● EXERCISE PROMPT
Take the line containing "On which side" as the first line and the line containing "[3 frames are shown]" as the last, and output that span verbatim without any images.

++++ WORKING DATA

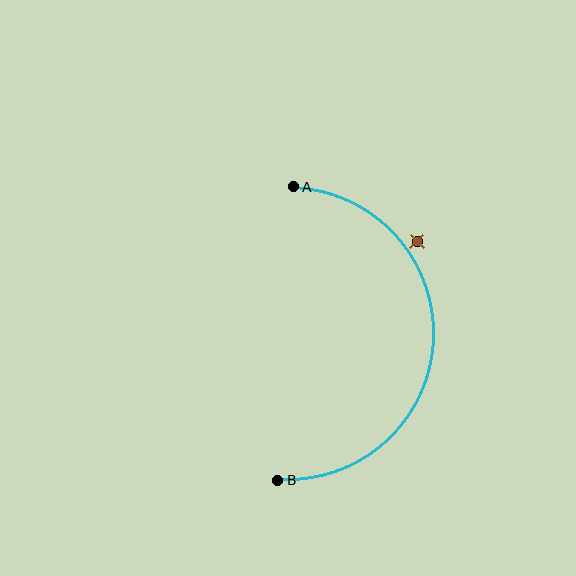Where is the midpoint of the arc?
The arc midpoint is the point on the curve farthest from the straight line joining A and B. It sits to the right of that line.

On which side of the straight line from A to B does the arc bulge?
The arc bulges to the right of the straight line connecting A and B.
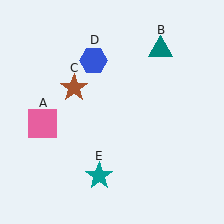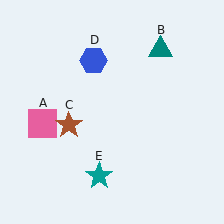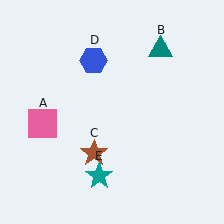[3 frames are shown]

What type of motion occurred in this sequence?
The brown star (object C) rotated counterclockwise around the center of the scene.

++++++++

● SOLVED PROBLEM
On which side of the straight line from A to B does the arc bulge?
The arc bulges to the right of the straight line connecting A and B.
[3 frames are shown]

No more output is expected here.